── INPUT ROWS

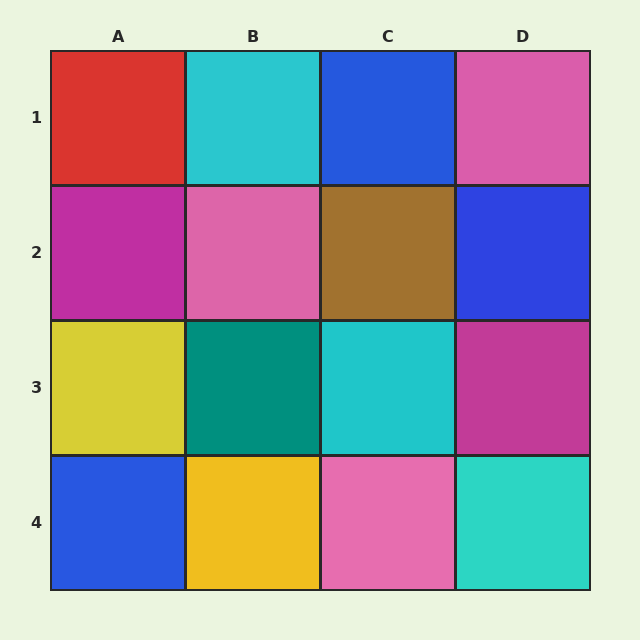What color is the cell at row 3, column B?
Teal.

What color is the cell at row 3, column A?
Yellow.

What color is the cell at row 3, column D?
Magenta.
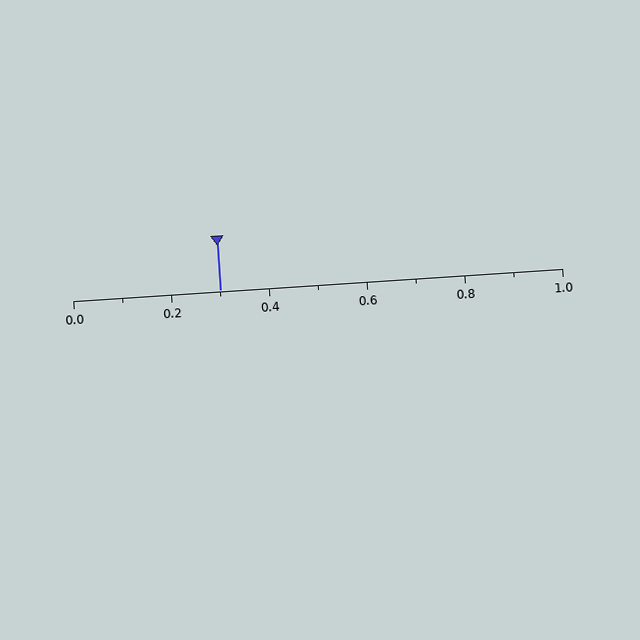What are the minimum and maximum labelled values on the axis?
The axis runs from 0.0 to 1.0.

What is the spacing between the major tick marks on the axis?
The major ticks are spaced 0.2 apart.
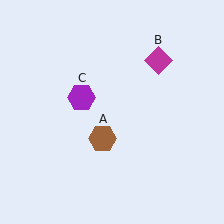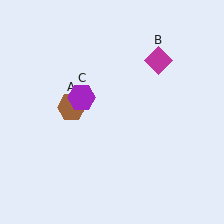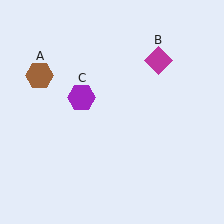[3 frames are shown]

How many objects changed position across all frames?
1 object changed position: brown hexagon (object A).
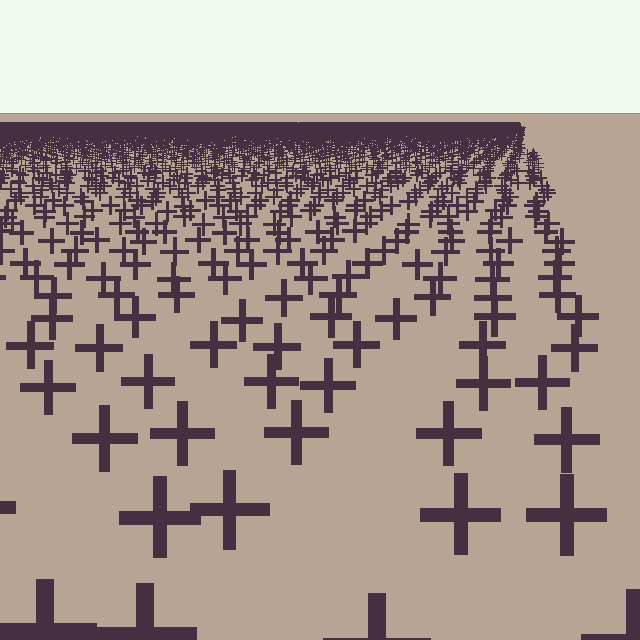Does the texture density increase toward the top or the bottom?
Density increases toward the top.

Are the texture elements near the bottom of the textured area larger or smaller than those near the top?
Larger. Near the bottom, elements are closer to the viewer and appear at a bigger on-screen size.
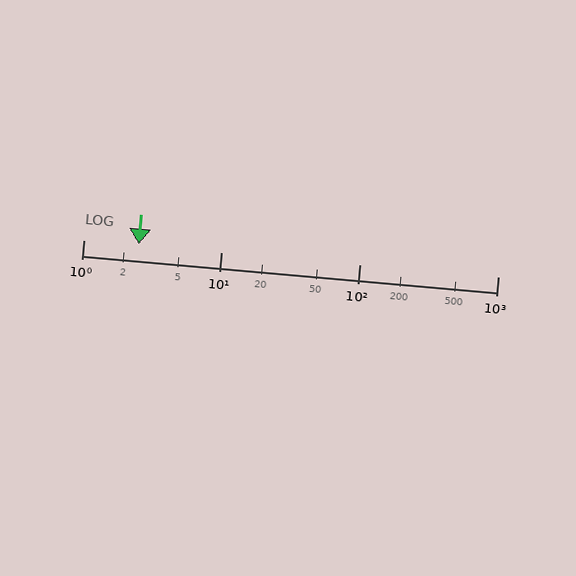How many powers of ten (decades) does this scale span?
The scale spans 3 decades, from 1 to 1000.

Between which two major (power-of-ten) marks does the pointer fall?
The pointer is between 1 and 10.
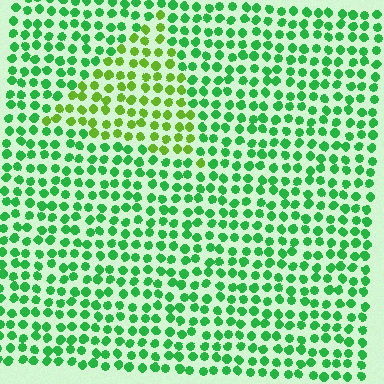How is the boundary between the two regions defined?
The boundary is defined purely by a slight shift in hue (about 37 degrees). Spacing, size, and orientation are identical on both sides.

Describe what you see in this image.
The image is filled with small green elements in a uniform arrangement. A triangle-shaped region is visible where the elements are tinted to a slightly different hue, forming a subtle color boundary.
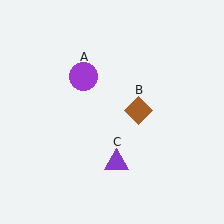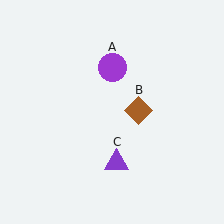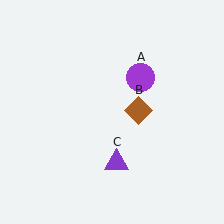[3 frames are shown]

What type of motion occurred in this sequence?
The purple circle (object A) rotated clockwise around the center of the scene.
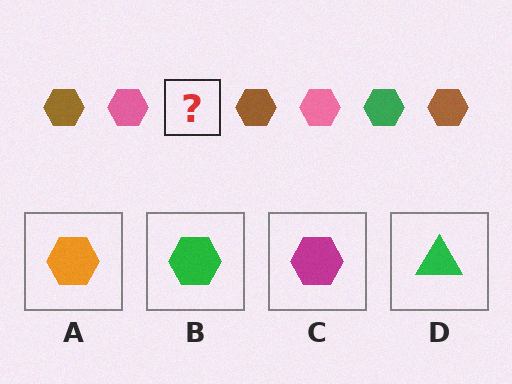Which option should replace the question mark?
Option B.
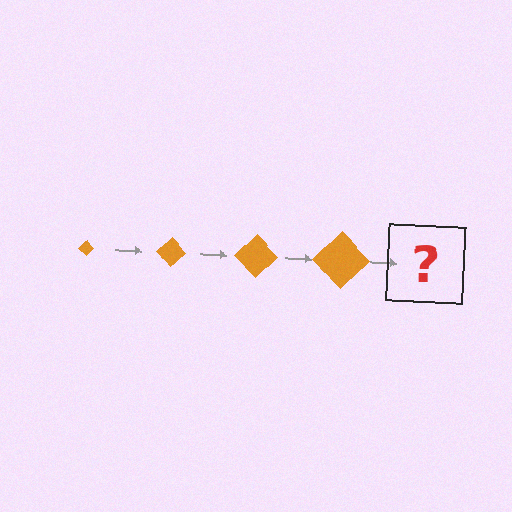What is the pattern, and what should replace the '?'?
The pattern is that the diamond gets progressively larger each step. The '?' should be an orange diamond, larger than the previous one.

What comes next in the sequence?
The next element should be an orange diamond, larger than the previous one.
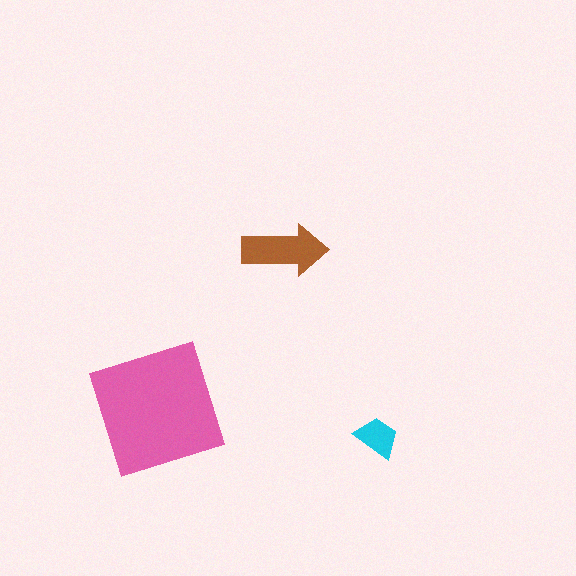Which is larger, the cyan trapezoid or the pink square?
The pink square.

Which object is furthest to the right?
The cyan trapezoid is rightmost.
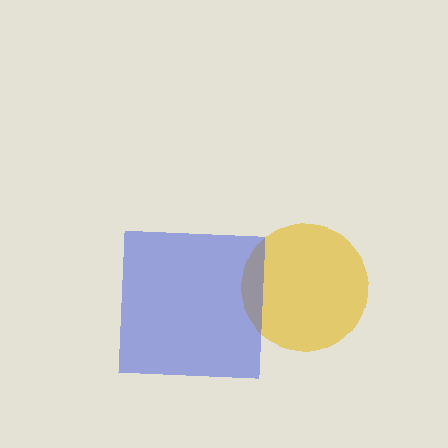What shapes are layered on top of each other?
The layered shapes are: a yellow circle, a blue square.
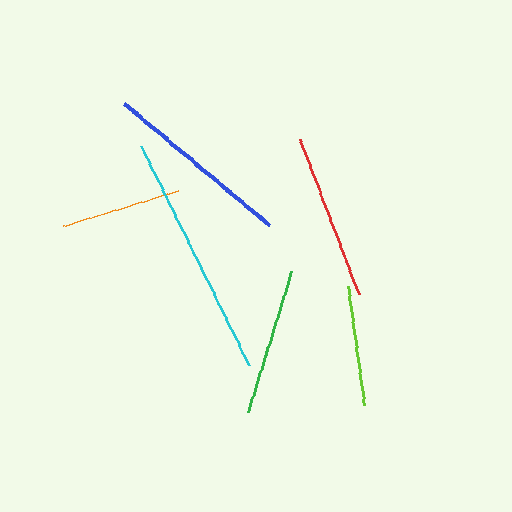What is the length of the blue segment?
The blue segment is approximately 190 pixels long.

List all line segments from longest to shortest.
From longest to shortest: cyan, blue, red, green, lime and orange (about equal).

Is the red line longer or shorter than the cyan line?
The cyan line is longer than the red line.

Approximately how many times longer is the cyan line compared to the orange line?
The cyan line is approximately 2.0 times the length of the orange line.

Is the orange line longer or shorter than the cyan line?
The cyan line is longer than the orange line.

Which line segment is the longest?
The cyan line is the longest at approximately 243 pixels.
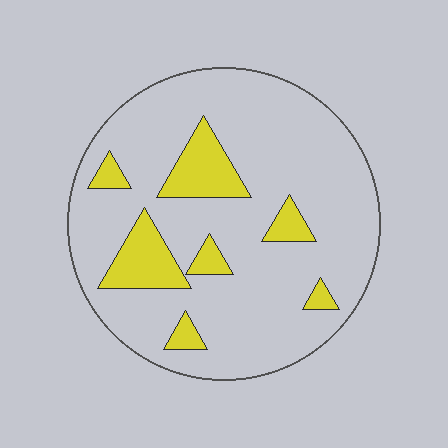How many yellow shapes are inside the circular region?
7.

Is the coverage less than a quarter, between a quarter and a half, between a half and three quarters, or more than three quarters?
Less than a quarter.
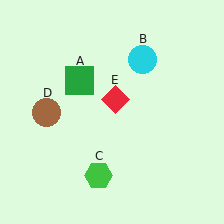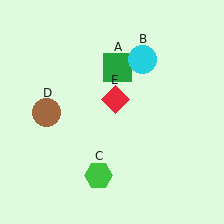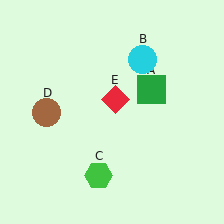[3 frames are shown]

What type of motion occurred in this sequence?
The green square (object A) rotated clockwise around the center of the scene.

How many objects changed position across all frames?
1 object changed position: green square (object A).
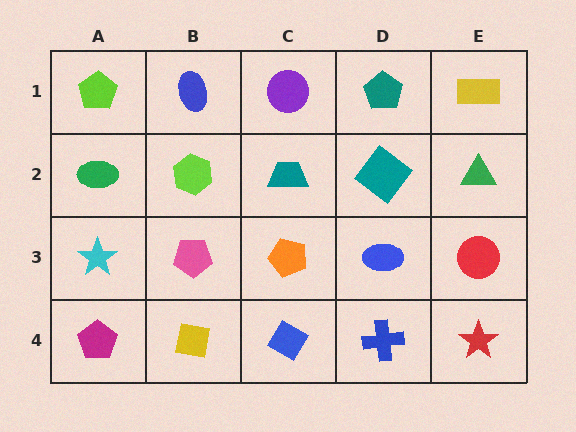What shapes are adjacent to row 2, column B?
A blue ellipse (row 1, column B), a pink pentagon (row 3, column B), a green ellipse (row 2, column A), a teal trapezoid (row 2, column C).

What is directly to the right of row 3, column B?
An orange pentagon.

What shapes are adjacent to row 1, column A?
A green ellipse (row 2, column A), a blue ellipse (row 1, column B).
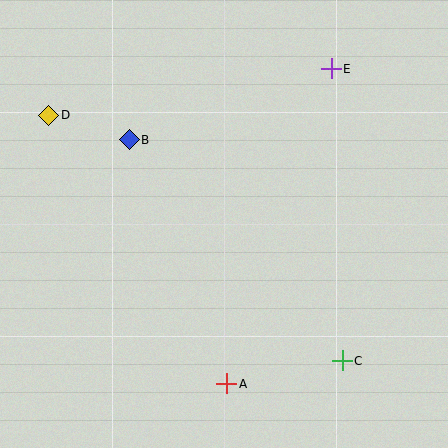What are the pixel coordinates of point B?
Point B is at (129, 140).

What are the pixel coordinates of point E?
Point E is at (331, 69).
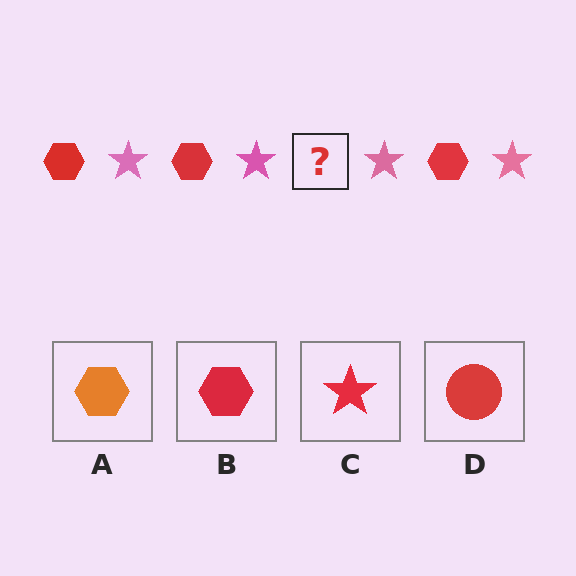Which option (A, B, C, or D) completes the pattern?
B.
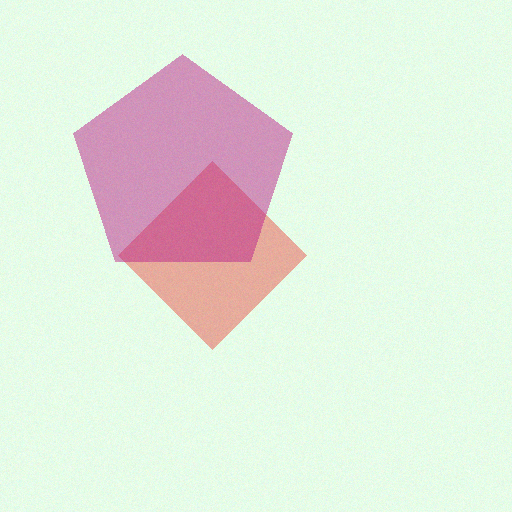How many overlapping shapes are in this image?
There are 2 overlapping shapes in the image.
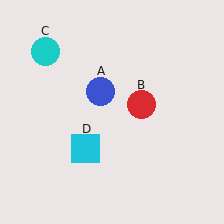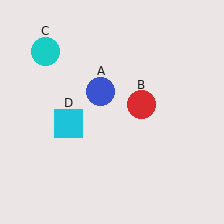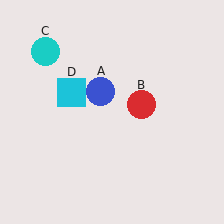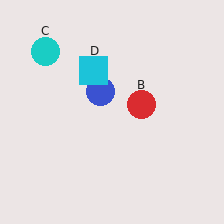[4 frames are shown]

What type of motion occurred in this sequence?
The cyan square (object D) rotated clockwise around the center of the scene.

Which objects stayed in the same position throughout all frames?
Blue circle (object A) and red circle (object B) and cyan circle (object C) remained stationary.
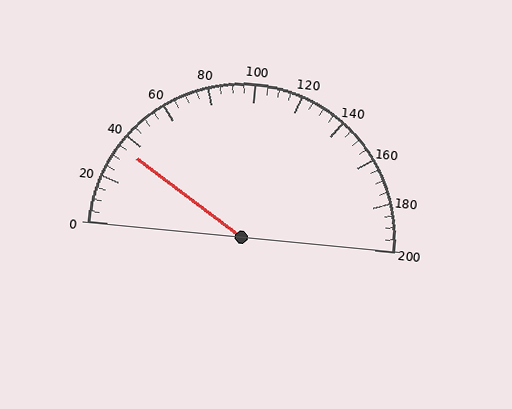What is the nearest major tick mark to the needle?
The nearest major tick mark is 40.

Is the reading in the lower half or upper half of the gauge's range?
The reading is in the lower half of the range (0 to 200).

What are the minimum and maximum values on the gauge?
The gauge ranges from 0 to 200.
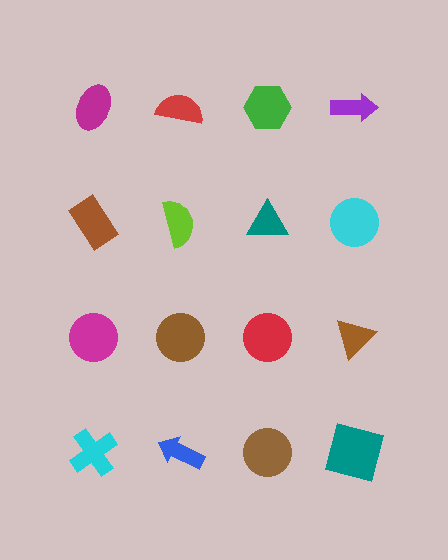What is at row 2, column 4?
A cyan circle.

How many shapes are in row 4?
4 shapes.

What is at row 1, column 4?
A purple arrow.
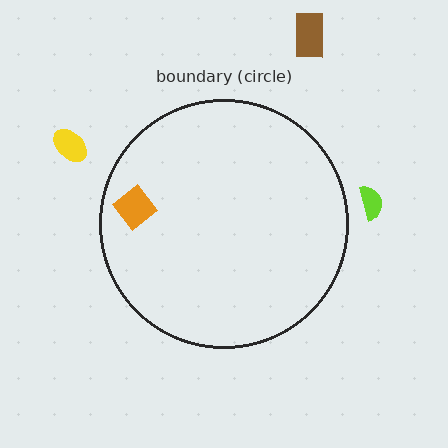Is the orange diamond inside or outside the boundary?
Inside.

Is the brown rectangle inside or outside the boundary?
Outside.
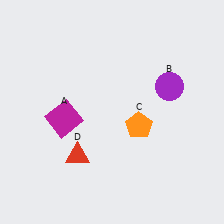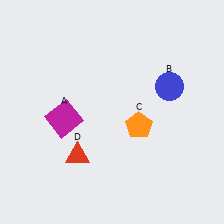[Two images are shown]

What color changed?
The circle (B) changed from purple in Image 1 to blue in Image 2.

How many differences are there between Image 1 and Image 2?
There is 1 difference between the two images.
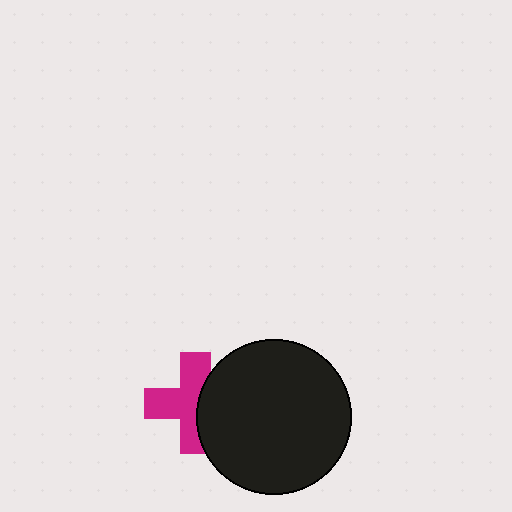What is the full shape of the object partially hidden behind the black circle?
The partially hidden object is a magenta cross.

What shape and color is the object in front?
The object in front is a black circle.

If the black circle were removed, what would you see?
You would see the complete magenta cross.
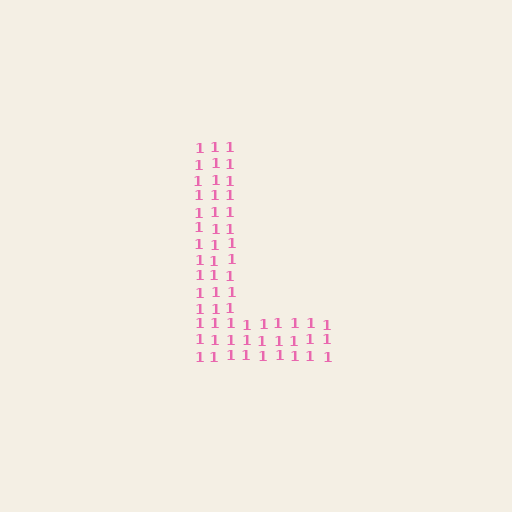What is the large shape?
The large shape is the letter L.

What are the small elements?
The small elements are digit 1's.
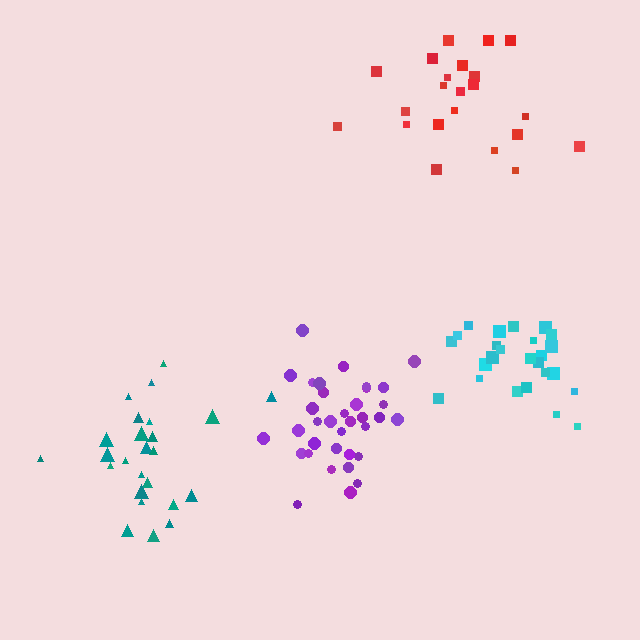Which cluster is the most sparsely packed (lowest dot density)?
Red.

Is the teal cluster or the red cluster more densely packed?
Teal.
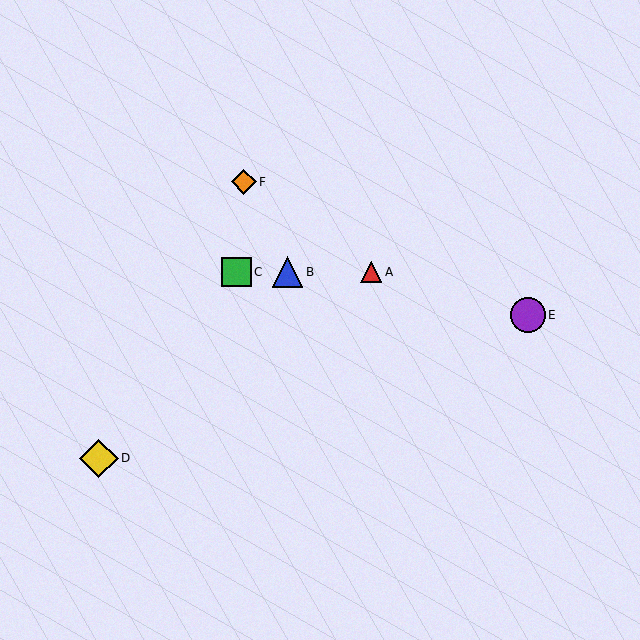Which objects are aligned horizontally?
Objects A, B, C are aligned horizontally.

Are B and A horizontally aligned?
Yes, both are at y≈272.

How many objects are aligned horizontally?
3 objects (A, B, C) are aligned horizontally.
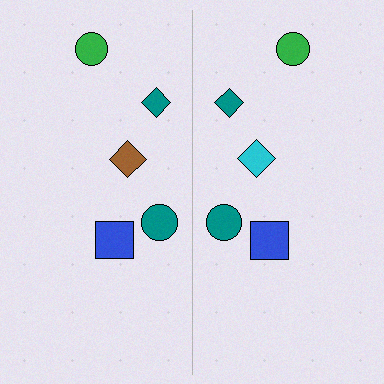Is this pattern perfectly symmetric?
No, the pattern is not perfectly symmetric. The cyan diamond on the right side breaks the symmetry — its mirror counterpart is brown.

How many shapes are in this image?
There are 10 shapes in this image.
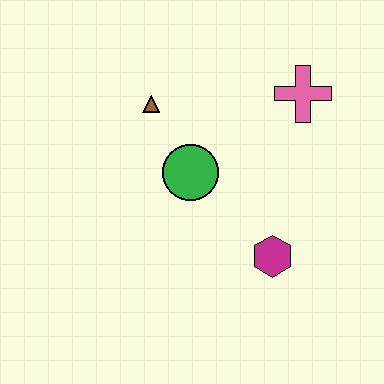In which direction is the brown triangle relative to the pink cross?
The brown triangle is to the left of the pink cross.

────

Reproduce the material above in full, exactly, with no images.

What color is the cell at row 3, column B?
Teal.

What color is the cell at row 3, column A?
Yellow.

What color is the cell at row 3, column D?
Magenta.
What are the minimum and maximum labelled values on the axis?
The axis runs from 0.0 to 1.0.

What is the spacing between the major tick marks on the axis?
The major ticks are spaced 0.2 apart.
[3 frames are shown]

How many objects changed position across all frames?
1 object changed position: brown hexagon (object A).
Does the texture density increase toward the top or the bottom?
Density increases toward the top.

Are the texture elements near the bottom of the textured area larger or smaller than those near the top?
Larger. Near the bottom, elements are closer to the viewer and appear at a bigger on-screen size.
How many powers of ten (decades) does this scale span?
The scale spans 3 decades, from 1 to 1000.

Between which two major (power-of-ten) marks does the pointer fall?
The pointer is between 1 and 10.
How is the boundary between the two regions defined?
The boundary is defined purely by a slight shift in hue (about 37 degrees). Spacing, size, and orientation are identical on both sides.

Describe what you see in this image.
The image is filled with small green elements in a uniform arrangement. A triangle-shaped region is visible where the elements are tinted to a slightly different hue, forming a subtle color boundary.
[3 frames are shown]

What type of motion occurred in this sequence?
The purple circle (object A) rotated clockwise around the center of the scene.
Which option should replace the question mark?
Option B.
What is the pattern, and what should replace the '?'?
The pattern is that the diamond gets progressively larger each step. The '?' should be an orange diamond, larger than the previous one.

What comes next in the sequence?
The next element should be an orange diamond, larger than the previous one.
Which is larger, the cyan trapezoid or the pink square?
The pink square.

Which object is furthest to the right?
The cyan trapezoid is rightmost.
What shapes are layered on top of each other?
The layered shapes are: a yellow circle, a blue square.
What is the length of the blue segment?
The blue segment is approximately 190 pixels long.

List all line segments from longest to shortest.
From longest to shortest: cyan, blue, red, green, lime and orange (about equal).

Is the red line longer or shorter than the cyan line?
The cyan line is longer than the red line.

Approximately how many times longer is the cyan line compared to the orange line?
The cyan line is approximately 2.0 times the length of the orange line.

Is the orange line longer or shorter than the cyan line?
The cyan line is longer than the orange line.

Which line segment is the longest?
The cyan line is the longest at approximately 243 pixels.
How many yellow shapes are inside the circular region?
7.

Is the coverage less than a quarter, between a quarter and a half, between a half and three quarters, or more than three quarters?
Less than a quarter.
[3 frames are shown]

What type of motion occurred in this sequence?
The green square (object A) rotated clockwise around the center of the scene.

How many objects changed position across all frames?
1 object changed position: green square (object A).
What shapes are adjacent to row 2, column B?
A blue ellipse (row 1, column B), a pink pentagon (row 3, column B), a green ellipse (row 2, column A), a teal trapezoid (row 2, column C).

What is directly to the right of row 3, column B?
An orange pentagon.

What shapes are adjacent to row 1, column A?
A green ellipse (row 2, column A), a blue ellipse (row 1, column B).
What are the pixel coordinates of point B?
Point B is at (129, 140).

What are the pixel coordinates of point E?
Point E is at (331, 69).
Which option (A, B, C, or D) completes the pattern?
B.
How many overlapping shapes are in this image?
There are 2 overlapping shapes in the image.
[4 frames are shown]

What type of motion occurred in this sequence?
The cyan square (object D) rotated clockwise around the center of the scene.

Which objects stayed in the same position throughout all frames?
Blue circle (object A) and red circle (object B) and cyan circle (object C) remained stationary.
What is the nearest major tick mark to the needle?
The nearest major tick mark is 40.

Is the reading in the lower half or upper half of the gauge's range?
The reading is in the lower half of the range (0 to 200).

What are the minimum and maximum values on the gauge?
The gauge ranges from 0 to 200.
What is at row 2, column 4?
A cyan circle.

How many shapes are in row 4?
4 shapes.

What is at row 1, column 4?
A purple arrow.
Is the orange diamond inside or outside the boundary?
Inside.

Is the brown rectangle inside or outside the boundary?
Outside.
[Two images are shown]

What color changed?
The circle (B) changed from purple in Image 1 to blue in Image 2.

How many differences are there between Image 1 and Image 2?
There is 1 difference between the two images.
What is the full shape of the object partially hidden behind the black circle?
The partially hidden object is a magenta cross.

What shape and color is the object in front?
The object in front is a black circle.

If the black circle were removed, what would you see?
You would see the complete magenta cross.
What is the large shape?
The large shape is the letter L.

What are the small elements?
The small elements are digit 1's.
Which cluster is the most sparsely packed (lowest dot density)?
Red.

Is the teal cluster or the red cluster more densely packed?
Teal.
Which objects are aligned horizontally?
Objects A, B, C are aligned horizontally.

Are B and A horizontally aligned?
Yes, both are at y≈272.

How many objects are aligned horizontally?
3 objects (A, B, C) are aligned horizontally.
Is this pattern perfectly symmetric?
No, the pattern is not perfectly symmetric. The cyan diamond on the right side breaks the symmetry — its mirror counterpart is brown.

How many shapes are in this image?
There are 10 shapes in this image.
In which direction is the brown triangle relative to the pink cross?
The brown triangle is to the left of the pink cross.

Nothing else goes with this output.